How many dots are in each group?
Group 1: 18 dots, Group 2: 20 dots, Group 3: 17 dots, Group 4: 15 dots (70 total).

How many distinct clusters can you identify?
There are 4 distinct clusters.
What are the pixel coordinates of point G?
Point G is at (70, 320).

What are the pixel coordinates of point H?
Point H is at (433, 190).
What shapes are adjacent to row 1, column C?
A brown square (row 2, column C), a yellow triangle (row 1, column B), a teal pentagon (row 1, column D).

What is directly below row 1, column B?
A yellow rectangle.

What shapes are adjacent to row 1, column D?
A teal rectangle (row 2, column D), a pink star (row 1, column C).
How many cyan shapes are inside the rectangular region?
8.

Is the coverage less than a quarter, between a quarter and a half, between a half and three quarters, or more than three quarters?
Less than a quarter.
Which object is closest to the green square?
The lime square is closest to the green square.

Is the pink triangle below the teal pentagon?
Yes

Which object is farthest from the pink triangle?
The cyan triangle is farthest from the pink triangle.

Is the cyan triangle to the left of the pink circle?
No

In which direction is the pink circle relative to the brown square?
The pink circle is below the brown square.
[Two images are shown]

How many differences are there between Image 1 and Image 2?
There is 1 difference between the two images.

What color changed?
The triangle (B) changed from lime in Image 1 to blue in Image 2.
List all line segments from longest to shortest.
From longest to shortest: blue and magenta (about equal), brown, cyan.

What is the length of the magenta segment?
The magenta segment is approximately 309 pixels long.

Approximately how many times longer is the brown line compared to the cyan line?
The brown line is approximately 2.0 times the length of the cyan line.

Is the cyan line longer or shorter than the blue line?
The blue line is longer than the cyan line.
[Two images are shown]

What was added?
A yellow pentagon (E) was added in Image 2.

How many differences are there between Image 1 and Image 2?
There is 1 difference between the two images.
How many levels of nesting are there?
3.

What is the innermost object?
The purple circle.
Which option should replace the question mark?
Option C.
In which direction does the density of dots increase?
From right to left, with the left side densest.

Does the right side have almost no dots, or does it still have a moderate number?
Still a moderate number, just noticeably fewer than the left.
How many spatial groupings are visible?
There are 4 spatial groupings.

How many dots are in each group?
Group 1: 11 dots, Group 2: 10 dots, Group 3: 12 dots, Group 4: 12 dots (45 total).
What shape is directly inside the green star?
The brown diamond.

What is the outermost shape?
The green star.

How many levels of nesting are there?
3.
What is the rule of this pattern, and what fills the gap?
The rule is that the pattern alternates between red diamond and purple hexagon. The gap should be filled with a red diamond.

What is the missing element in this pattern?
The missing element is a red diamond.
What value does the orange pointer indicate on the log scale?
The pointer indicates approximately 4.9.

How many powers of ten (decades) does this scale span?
----------------------------------------
**What the task requires:** Write out the listing once more, matching it exactly.

**Output of the exercise:**
How many dots are in each group?
Group 1: 18 dots, Group 2: 20 dots, Group 3: 17 dots, Group 4: 15 dots (70 total).

How many distinct clusters can you identify?
There are 4 distinct clusters.
What are the pixel coordinates of point G?
Point G is at (70, 320).

What are the pixel coordinates of point H?
Point H is at (433, 190).
What shapes are adjacent to row 1, column C?
A brown square (row 2, column C), a yellow triangle (row 1, column B), a teal pentagon (row 1, column D).

What is directly below row 1, column B?
A yellow rectangle.

What shapes are adjacent to row 1, column D?
A teal rectangle (row 2, column D), a pink star (row 1, column C).
How many cyan shapes are inside the rectangular region?
8.

Is the coverage less than a quarter, between a quarter and a half, between a half and three quarters, or more than three quarters?
Less than a quarter.
Which object is closest to the green square?
The lime square is closest to the green square.

Is the pink triangle below the teal pentagon?
Yes

Which object is farthest from the pink triangle?
The cyan triangle is farthest from the pink triangle.

Is the cyan triangle to the left of the pink circle?
No

In which direction is the pink circle relative to the brown square?
The pink circle is below the brown square.
[Two images are shown]

How many differences are there between Image 1 and Image 2?
There is 1 difference between the two images.

What color changed?
The triangle (B) changed from lime in Image 1 to blue in Image 2.
List all line segments from longest to shortest.
From longest to shortest: blue and magenta (about equal), brown, cyan.

What is the length of the magenta segment?
The magenta segment is approximately 309 pixels long.

Approximately how many times longer is the brown line compared to the cyan line?
The brown line is approximately 2.0 times the length of the cyan line.

Is the cyan line longer or shorter than the blue line?
The blue line is longer than the cyan line.
[Two images are shown]

What was added?
A yellow pentagon (E) was added in Image 2.

How many differences are there between Image 1 and Image 2?
There is 1 difference between the two images.
How many levels of nesting are there?
3.

What is the innermost object?
The purple circle.
Which option should replace the question mark?
Option C.
In which direction does the density of dots increase?
From right to left, with the left side densest.

Does the right side have almost no dots, or does it still have a moderate number?
Still a moderate number, just noticeably fewer than the left.
How many spatial groupings are visible?
There are 4 spatial groupings.

How many dots are in each group?
Group 1: 11 dots, Group 2: 10 dots, Group 3: 12 dots, Group 4: 12 dots (45 total).
What shape is directly inside the green star?
The brown diamond.

What is the outermost shape?
The green star.

How many levels of nesting are there?
3.
What is the rule of this pattern, and what fills the gap?
The rule is that the pattern alternates between red diamond and purple hexagon. The gap should be filled with a red diamond.

What is the missing element in this pattern?
The missing element is a red diamond.
What value does the orange pointer indicate on the log scale?
The pointer indicates approximately 4.9.

How many powers of ten (decades) does this scale span?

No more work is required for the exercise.